▶ _STATED PROBLEM_
Quote the records that follow in full, leaving the pictures out.

▶ _PROVIDED ENTRIES_
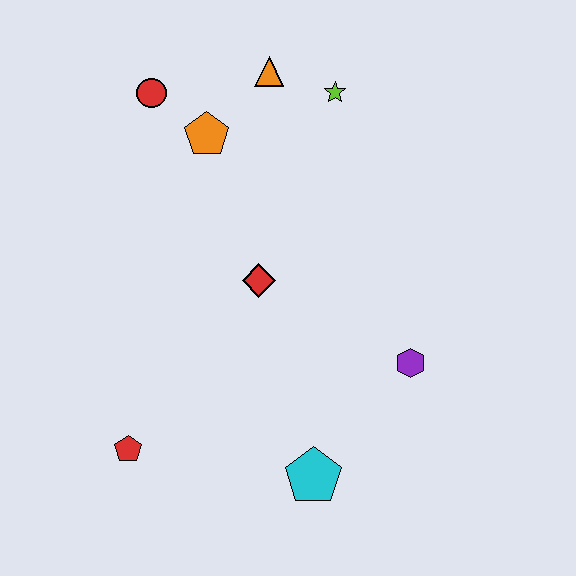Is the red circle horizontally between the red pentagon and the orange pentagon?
Yes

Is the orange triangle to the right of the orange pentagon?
Yes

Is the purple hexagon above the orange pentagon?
No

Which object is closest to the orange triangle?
The lime star is closest to the orange triangle.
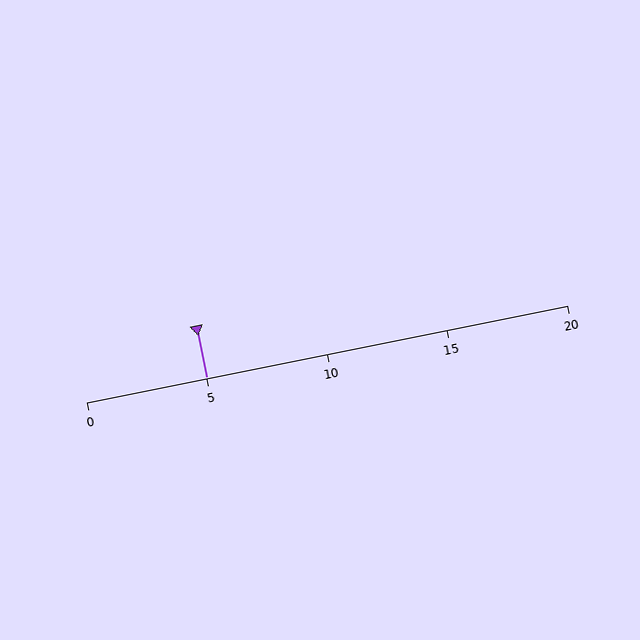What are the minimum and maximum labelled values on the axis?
The axis runs from 0 to 20.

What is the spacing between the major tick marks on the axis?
The major ticks are spaced 5 apart.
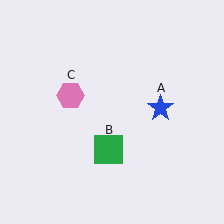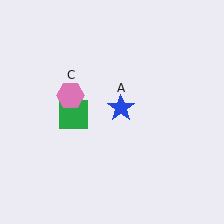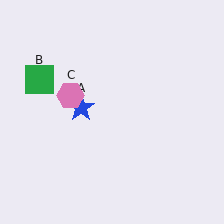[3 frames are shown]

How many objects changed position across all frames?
2 objects changed position: blue star (object A), green square (object B).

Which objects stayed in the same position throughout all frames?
Pink hexagon (object C) remained stationary.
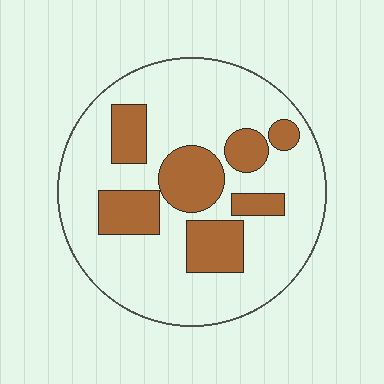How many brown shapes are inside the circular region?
7.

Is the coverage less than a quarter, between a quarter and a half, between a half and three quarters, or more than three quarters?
Between a quarter and a half.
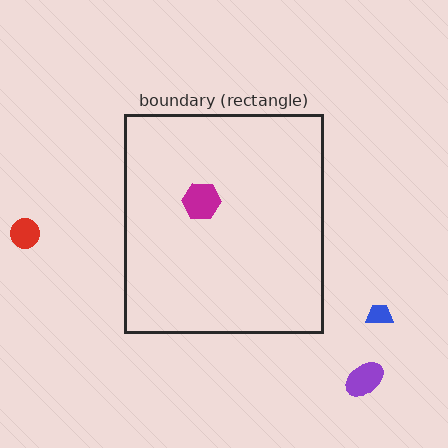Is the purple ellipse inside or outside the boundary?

▶ _COMPLETE RESPONSE_
Is the red circle horizontally between the red pentagon and the orange pentagon?
Yes

Is the orange triangle to the right of the orange pentagon?
Yes

Is the purple hexagon above the orange pentagon?
No

Which object is closest to the orange triangle?
The lime star is closest to the orange triangle.
What are the minimum and maximum labelled values on the axis?
The axis runs from 0 to 20.

What is the spacing between the major tick marks on the axis?
The major ticks are spaced 5 apart.
[3 frames are shown]

How many objects changed position across all frames?
2 objects changed position: blue star (object A), green square (object B).

Which objects stayed in the same position throughout all frames?
Pink hexagon (object C) remained stationary.
How many brown shapes are inside the circular region?
7.

Is the coverage less than a quarter, between a quarter and a half, between a half and three quarters, or more than three quarters?
Between a quarter and a half.
Is the purple ellipse inside or outside the boundary?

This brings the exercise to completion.